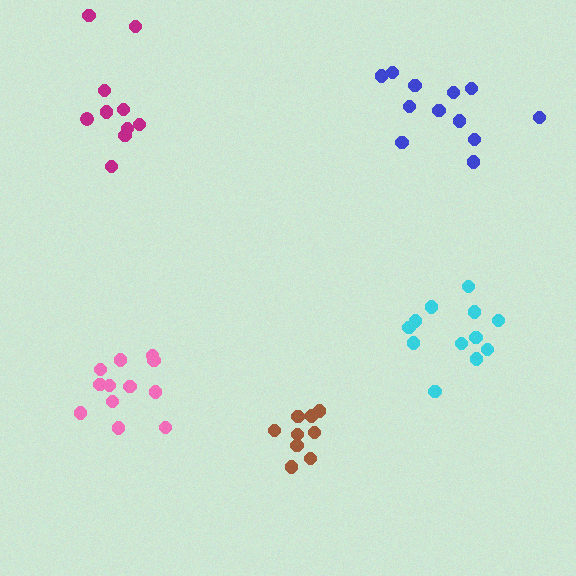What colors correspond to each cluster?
The clusters are colored: pink, blue, cyan, magenta, brown.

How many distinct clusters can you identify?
There are 5 distinct clusters.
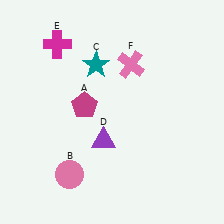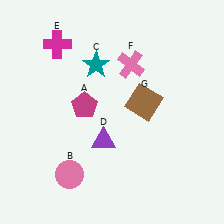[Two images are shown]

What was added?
A brown diamond (G) was added in Image 2.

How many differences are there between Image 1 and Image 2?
There is 1 difference between the two images.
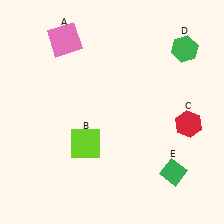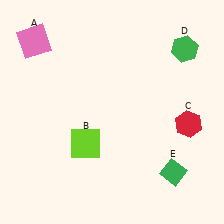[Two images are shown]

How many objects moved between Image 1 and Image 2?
1 object moved between the two images.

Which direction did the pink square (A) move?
The pink square (A) moved left.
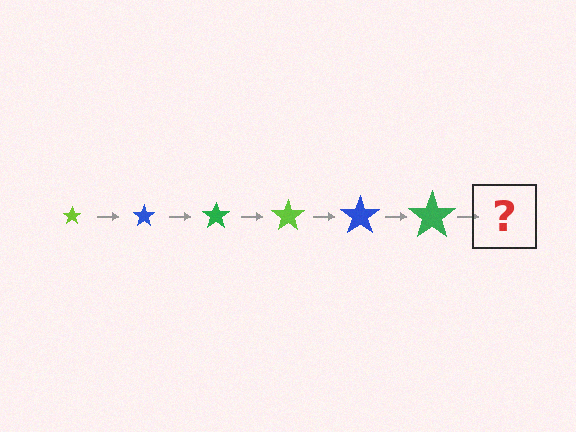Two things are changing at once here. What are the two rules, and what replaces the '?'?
The two rules are that the star grows larger each step and the color cycles through lime, blue, and green. The '?' should be a lime star, larger than the previous one.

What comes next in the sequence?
The next element should be a lime star, larger than the previous one.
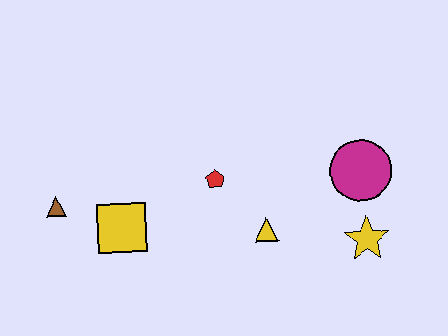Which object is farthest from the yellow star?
The brown triangle is farthest from the yellow star.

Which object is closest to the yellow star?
The magenta circle is closest to the yellow star.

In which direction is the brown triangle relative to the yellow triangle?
The brown triangle is to the left of the yellow triangle.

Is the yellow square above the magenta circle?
No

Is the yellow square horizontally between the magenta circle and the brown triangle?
Yes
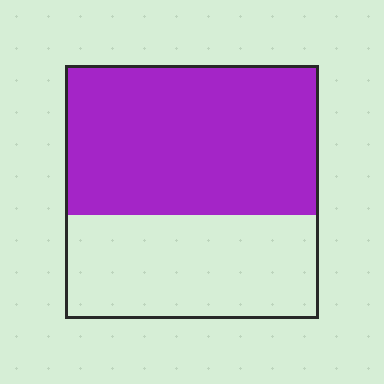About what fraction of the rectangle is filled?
About three fifths (3/5).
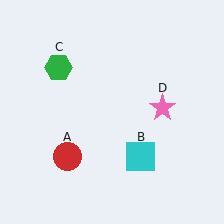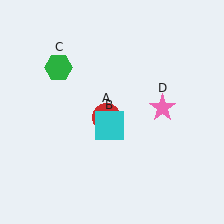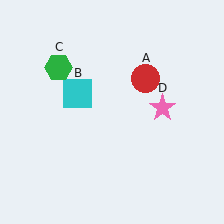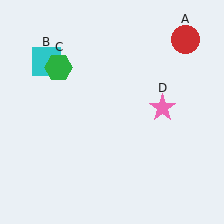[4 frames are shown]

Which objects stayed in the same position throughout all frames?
Green hexagon (object C) and pink star (object D) remained stationary.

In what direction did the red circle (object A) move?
The red circle (object A) moved up and to the right.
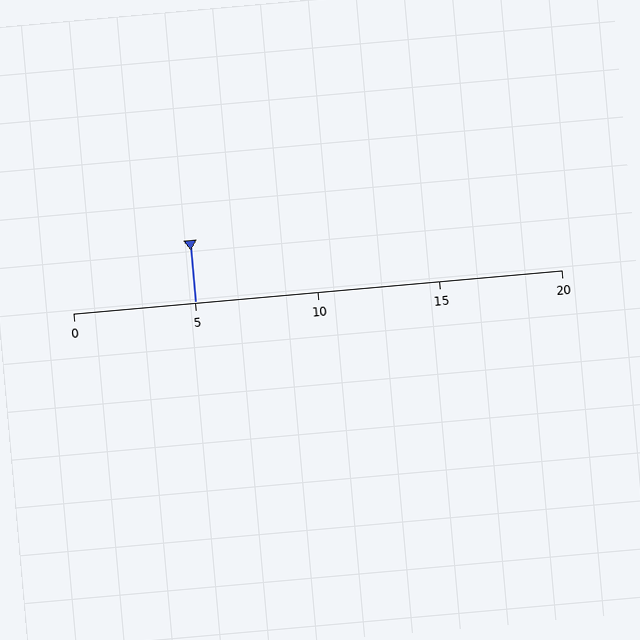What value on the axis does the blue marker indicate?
The marker indicates approximately 5.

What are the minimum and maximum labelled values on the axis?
The axis runs from 0 to 20.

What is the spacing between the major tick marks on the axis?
The major ticks are spaced 5 apart.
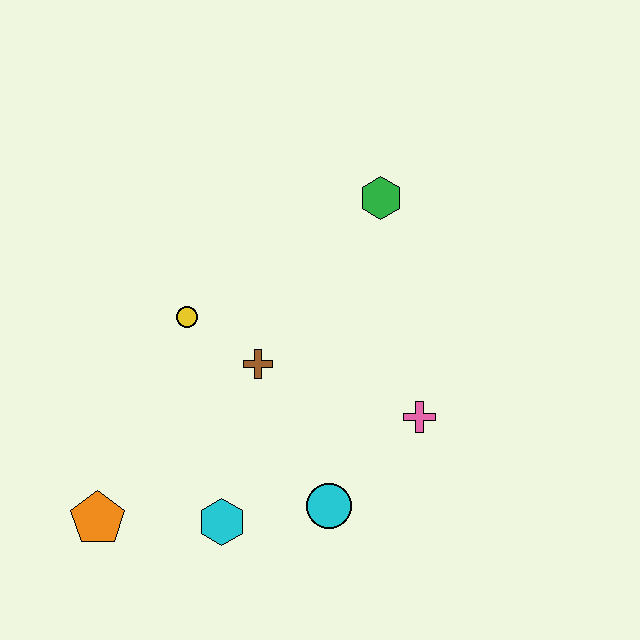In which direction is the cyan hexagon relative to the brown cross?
The cyan hexagon is below the brown cross.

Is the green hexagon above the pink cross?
Yes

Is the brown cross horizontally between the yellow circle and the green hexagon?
Yes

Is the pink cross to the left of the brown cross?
No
★ ★ ★ ★
Leaving out every picture, copy exactly the lines from the one that contains "Two things are" through the end of the entries above.

[In response]:
Two things are changing at once here. What are the two rules, and what replaces the '?'?
The two rules are that the star grows larger each step and the color cycles through lime, blue, and green. The '?' should be a lime star, larger than the previous one.

What comes next in the sequence?
The next element should be a lime star, larger than the previous one.
Which object is farthest from the yellow star?
The brown triangle is farthest from the yellow star.

Which object is closest to the yellow star?
The magenta circle is closest to the yellow star.

In which direction is the brown triangle relative to the yellow triangle?
The brown triangle is to the left of the yellow triangle.

Is the yellow square above the magenta circle?
No

Is the yellow square horizontally between the magenta circle and the brown triangle?
Yes
About what fraction of the rectangle is filled?
About three fifths (3/5).
[4 frames are shown]

Which objects stayed in the same position throughout all frames?
Green hexagon (object C) and pink star (object D) remained stationary.

In what direction did the red circle (object A) move?
The red circle (object A) moved up and to the right.
What value on the axis does the blue marker indicate?
The marker indicates approximately 5.

What are the minimum and maximum labelled values on the axis?
The axis runs from 0 to 20.

What is the spacing between the major tick marks on the axis?
The major ticks are spaced 5 apart.
In which direction is the cyan hexagon relative to the brown cross?
The cyan hexagon is below the brown cross.

Is the green hexagon above the pink cross?
Yes

Is the brown cross horizontally between the yellow circle and the green hexagon?
Yes

Is the pink cross to the left of the brown cross?
No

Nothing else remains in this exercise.